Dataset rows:

_ _ _

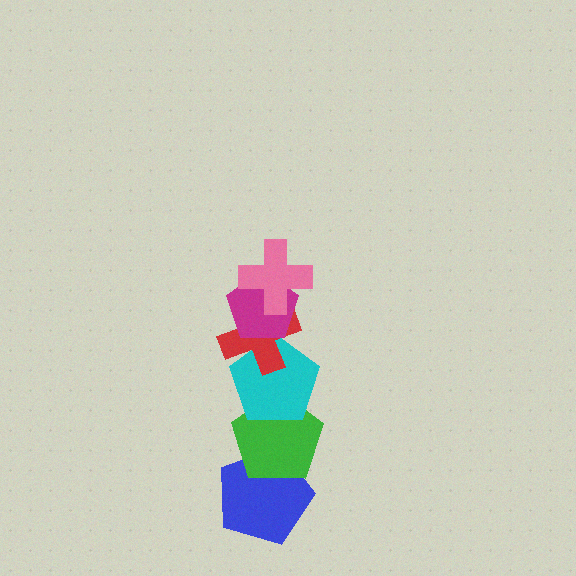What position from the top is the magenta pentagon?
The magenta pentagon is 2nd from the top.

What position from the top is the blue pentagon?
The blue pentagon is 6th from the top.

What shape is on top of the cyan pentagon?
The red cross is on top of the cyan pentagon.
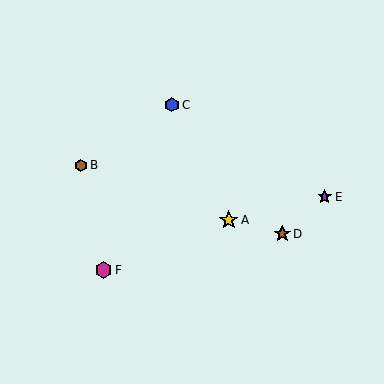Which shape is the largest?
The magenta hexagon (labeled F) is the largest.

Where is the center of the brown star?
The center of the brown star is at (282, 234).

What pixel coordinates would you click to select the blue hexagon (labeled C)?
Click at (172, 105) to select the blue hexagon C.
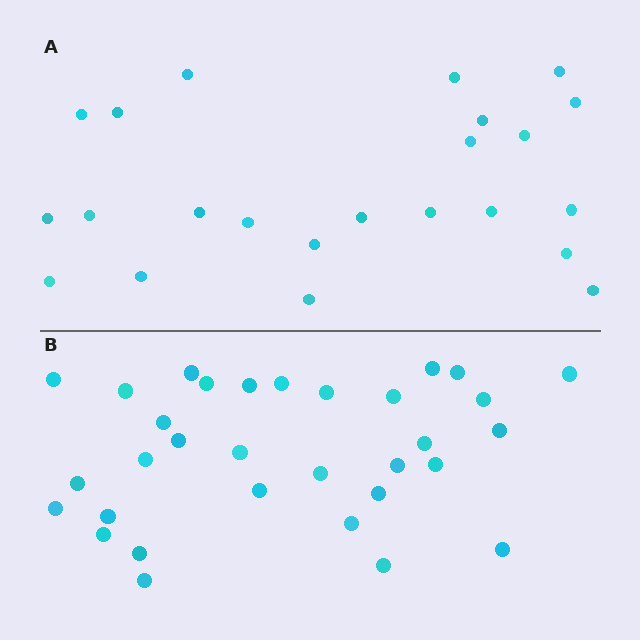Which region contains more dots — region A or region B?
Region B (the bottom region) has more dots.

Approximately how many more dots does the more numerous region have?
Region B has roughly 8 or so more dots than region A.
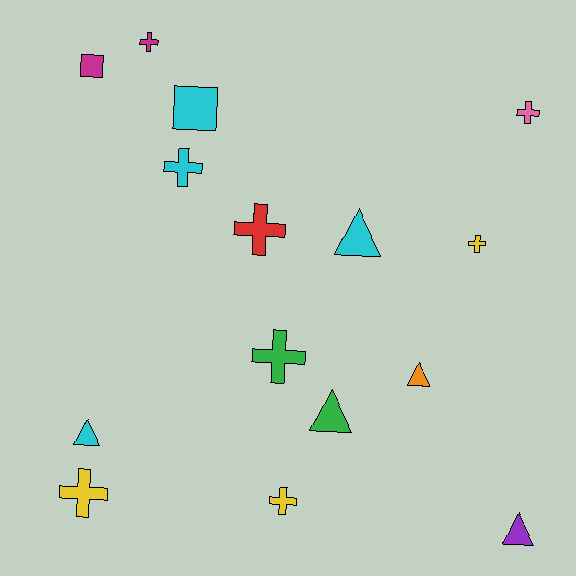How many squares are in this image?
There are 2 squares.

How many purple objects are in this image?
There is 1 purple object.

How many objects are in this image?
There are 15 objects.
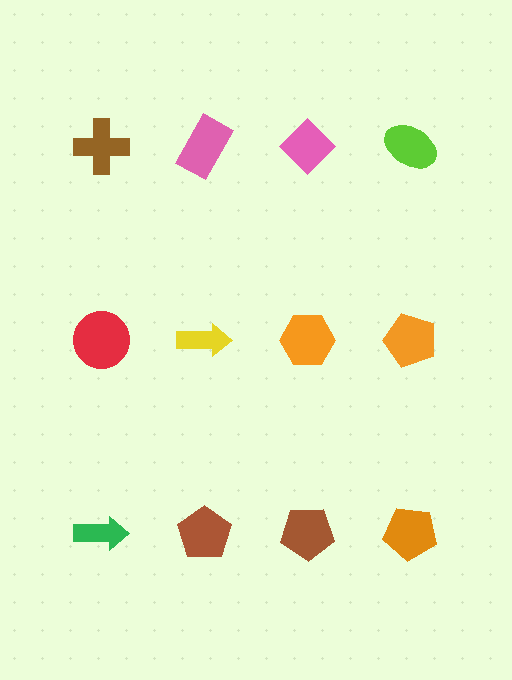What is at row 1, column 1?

_ _ _

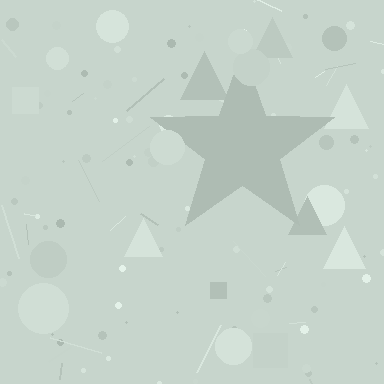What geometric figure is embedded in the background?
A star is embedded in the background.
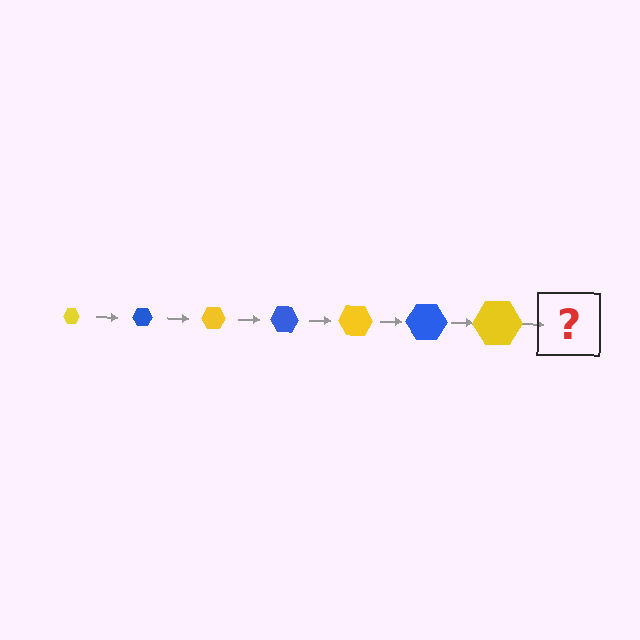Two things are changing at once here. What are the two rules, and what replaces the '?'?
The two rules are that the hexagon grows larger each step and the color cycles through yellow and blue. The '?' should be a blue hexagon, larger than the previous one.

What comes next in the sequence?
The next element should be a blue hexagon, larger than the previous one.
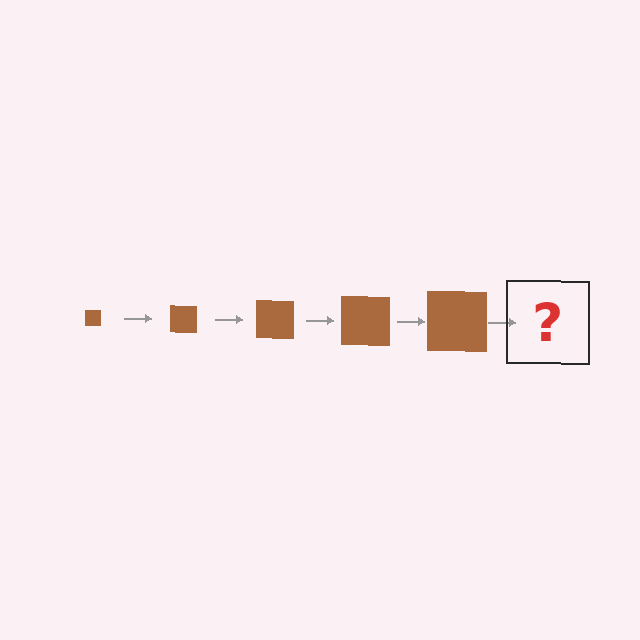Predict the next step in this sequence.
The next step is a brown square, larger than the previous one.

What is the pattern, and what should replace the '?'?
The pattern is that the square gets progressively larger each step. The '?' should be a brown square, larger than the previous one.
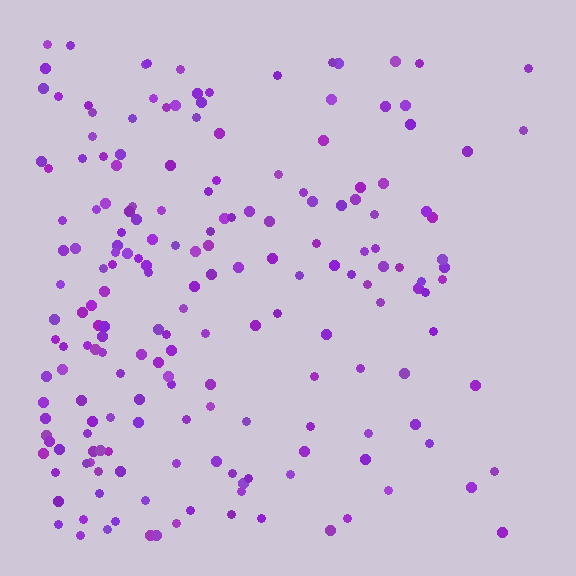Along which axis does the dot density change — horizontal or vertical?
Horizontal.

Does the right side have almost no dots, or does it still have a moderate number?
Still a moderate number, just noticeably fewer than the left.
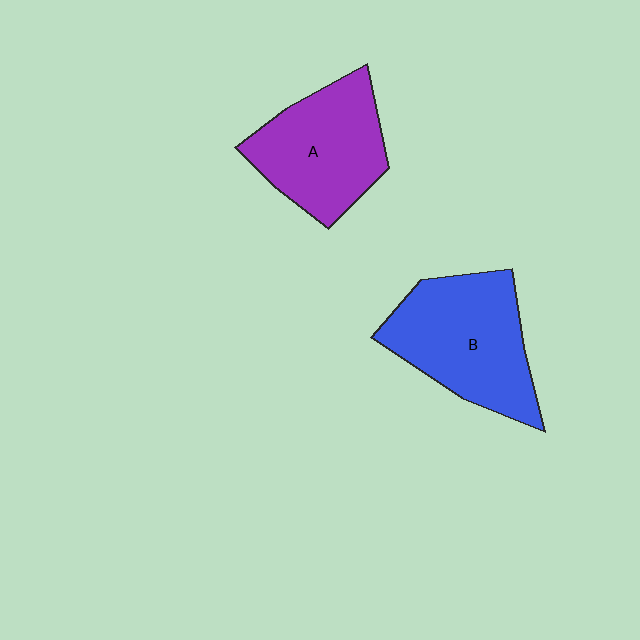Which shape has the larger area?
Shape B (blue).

_ _ _

Beginning at the line above that contains "How many purple objects are in this image?", repeat each line exactly through the one that contains "What is at row 1, column 1?", and leave out the pictures.

How many purple objects are in this image?
There is 1 purple object.

How many objects are in this image?
There are 15 objects.
What is at row 1, column 1?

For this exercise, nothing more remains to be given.